## GOAL
Exclude the pictures and retype the entries as written.

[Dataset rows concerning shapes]
* start *

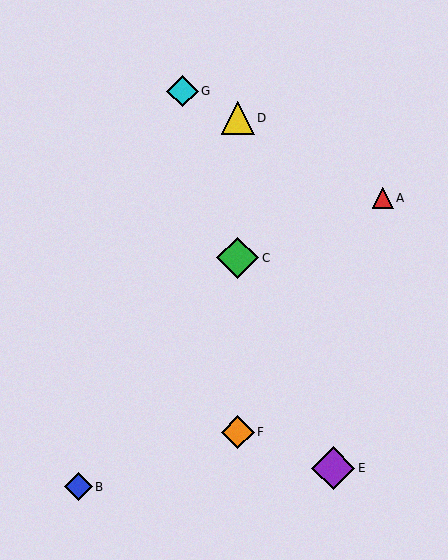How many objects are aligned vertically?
3 objects (C, D, F) are aligned vertically.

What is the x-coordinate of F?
Object F is at x≈238.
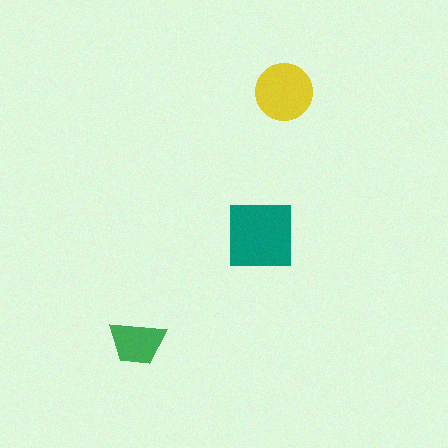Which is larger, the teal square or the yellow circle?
The teal square.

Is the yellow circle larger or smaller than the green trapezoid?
Larger.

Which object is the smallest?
The green trapezoid.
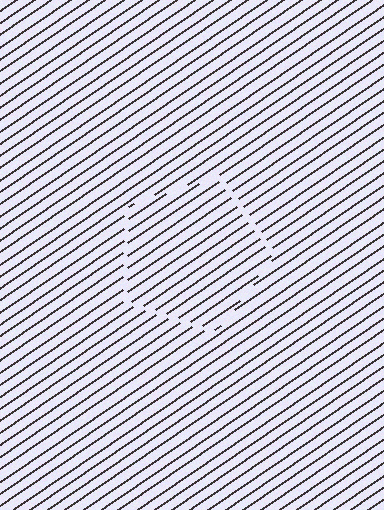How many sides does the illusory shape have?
5 sides — the line-ends trace a pentagon.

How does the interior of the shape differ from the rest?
The interior of the shape contains the same grating, shifted by half a period — the contour is defined by the phase discontinuity where line-ends from the inner and outer gratings abut.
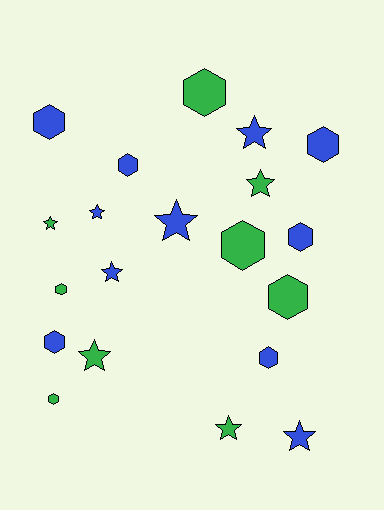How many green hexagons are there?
There are 5 green hexagons.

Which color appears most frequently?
Blue, with 11 objects.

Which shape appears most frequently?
Hexagon, with 11 objects.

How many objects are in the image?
There are 20 objects.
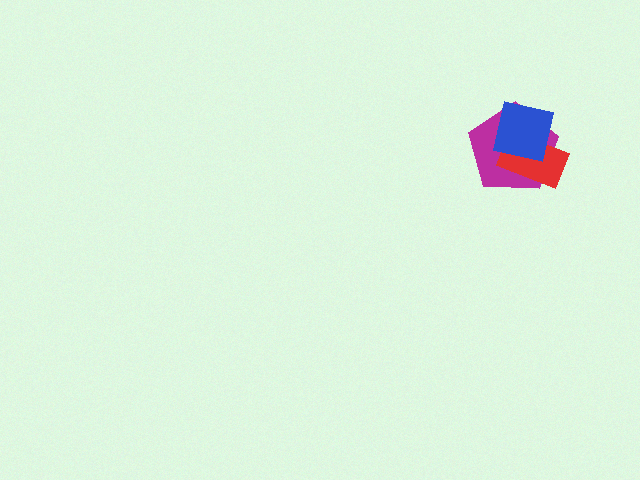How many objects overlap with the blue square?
2 objects overlap with the blue square.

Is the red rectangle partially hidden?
Yes, it is partially covered by another shape.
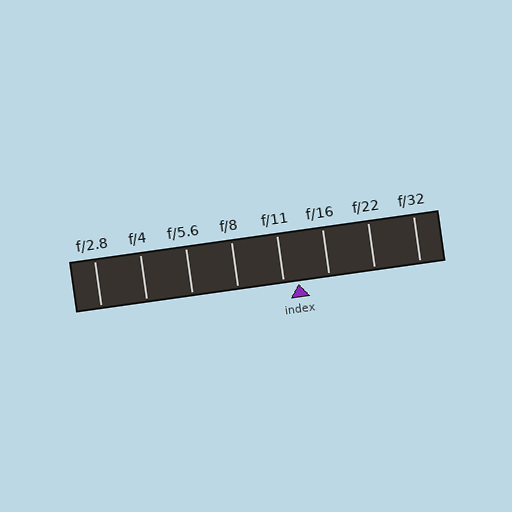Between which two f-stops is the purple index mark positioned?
The index mark is between f/11 and f/16.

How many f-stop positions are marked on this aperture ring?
There are 8 f-stop positions marked.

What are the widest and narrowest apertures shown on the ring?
The widest aperture shown is f/2.8 and the narrowest is f/32.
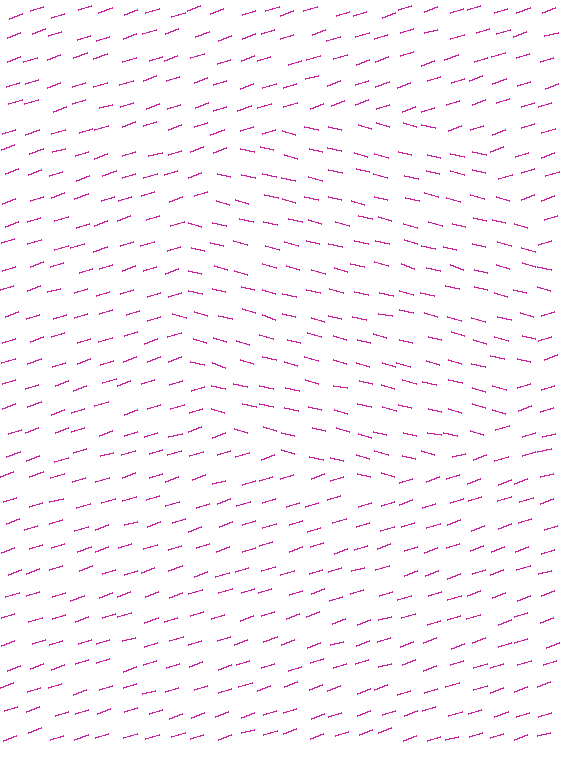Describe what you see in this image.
The image is filled with small magenta line segments. A circle region in the image has lines oriented differently from the surrounding lines, creating a visible texture boundary.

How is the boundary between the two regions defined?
The boundary is defined purely by a change in line orientation (approximately 33 degrees difference). All lines are the same color and thickness.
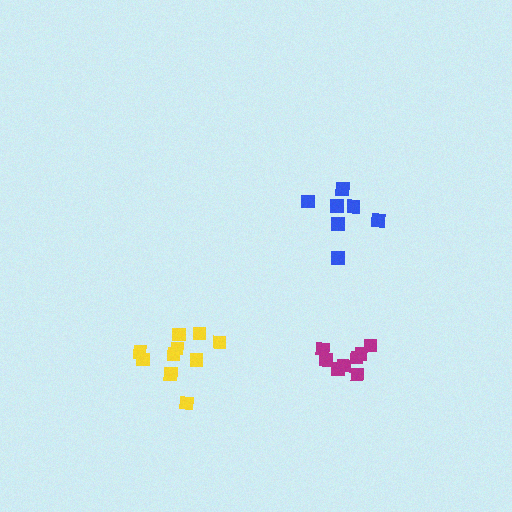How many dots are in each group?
Group 1: 7 dots, Group 2: 10 dots, Group 3: 8 dots (25 total).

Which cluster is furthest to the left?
The yellow cluster is leftmost.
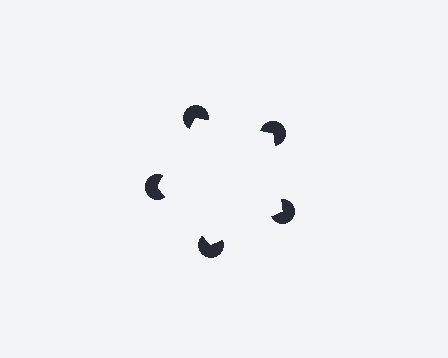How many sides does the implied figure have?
5 sides.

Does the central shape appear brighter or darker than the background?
It typically appears slightly brighter than the background, even though no actual brightness change is drawn.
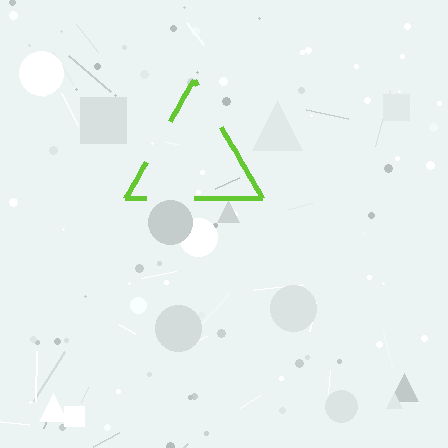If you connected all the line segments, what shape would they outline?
They would outline a triangle.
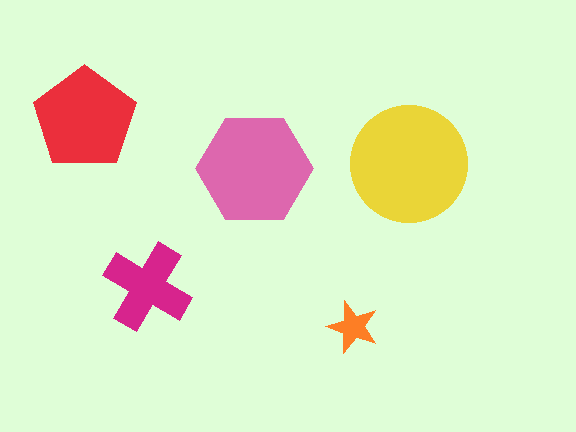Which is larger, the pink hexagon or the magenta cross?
The pink hexagon.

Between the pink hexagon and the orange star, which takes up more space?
The pink hexagon.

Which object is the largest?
The yellow circle.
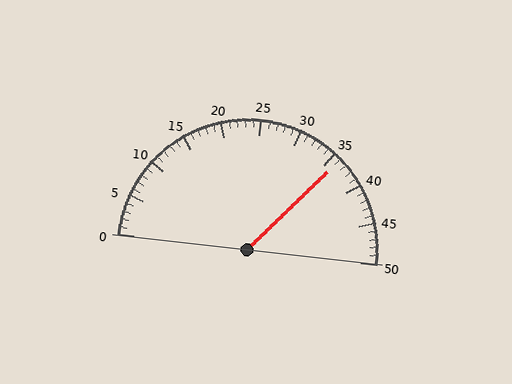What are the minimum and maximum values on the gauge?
The gauge ranges from 0 to 50.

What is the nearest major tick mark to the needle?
The nearest major tick mark is 35.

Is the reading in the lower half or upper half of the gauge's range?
The reading is in the upper half of the range (0 to 50).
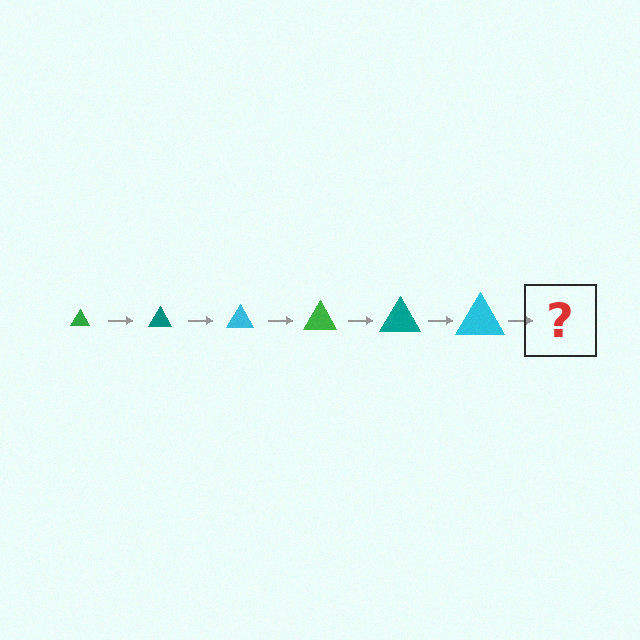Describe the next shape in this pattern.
It should be a green triangle, larger than the previous one.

* end *

## TASK RESPONSE
How many objects are aligned vertically?
3 objects (C, D, F) are aligned vertically.

What is the x-coordinate of F?
Object F is at x≈238.
Which is larger, the teal square or the yellow circle?
The teal square.

Is the yellow circle larger or smaller than the green trapezoid?
Larger.

Which object is the smallest?
The green trapezoid.
How many sides does the illusory shape have?
5 sides — the line-ends trace a pentagon.

How does the interior of the shape differ from the rest?
The interior of the shape contains the same grating, shifted by half a period — the contour is defined by the phase discontinuity where line-ends from the inner and outer gratings abut.
How many green hexagons are there?
There are 5 green hexagons.

Which color appears most frequently?
Blue, with 11 objects.

Which shape appears most frequently?
Hexagon, with 11 objects.

How many objects are in the image?
There are 20 objects.
How many objects overlap with the blue square?
2 objects overlap with the blue square.

Is the red rectangle partially hidden?
Yes, it is partially covered by another shape.
Between which two f-stops is the purple index mark positioned?
The index mark is between f/11 and f/16.

How many f-stop positions are marked on this aperture ring?
There are 8 f-stop positions marked.

What are the widest and narrowest apertures shown on the ring?
The widest aperture shown is f/2.8 and the narrowest is f/32.
Describe what you see in this image.
The image is filled with small magenta line segments. A circle region in the image has lines oriented differently from the surrounding lines, creating a visible texture boundary.

How is the boundary between the two regions defined?
The boundary is defined purely by a change in line orientation (approximately 33 degrees difference). All lines are the same color and thickness.
How many dots are in each group?
Group 1: 7 dots, Group 2: 10 dots, Group 3: 8 dots (25 total).

Which cluster is furthest to the left?
The yellow cluster is leftmost.
How many sides does the implied figure have?
5 sides.

Does the central shape appear brighter or darker than the background?
It typically appears slightly brighter than the background, even though no actual brightness change is drawn.
If you connected all the line segments, what shape would they outline?
They would outline a triangle.
Which is larger, the pink hexagon or the magenta cross?
The pink hexagon.

Between the pink hexagon and the orange star, which takes up more space?
The pink hexagon.

Which object is the largest?
The yellow circle.
What are the minimum and maximum values on the gauge?
The gauge ranges from 0 to 50.

What is the nearest major tick mark to the needle?
The nearest major tick mark is 35.

Is the reading in the lower half or upper half of the gauge's range?
The reading is in the upper half of the range (0 to 50).
Describe the next shape in this pattern.
It should be a green triangle, larger than the previous one.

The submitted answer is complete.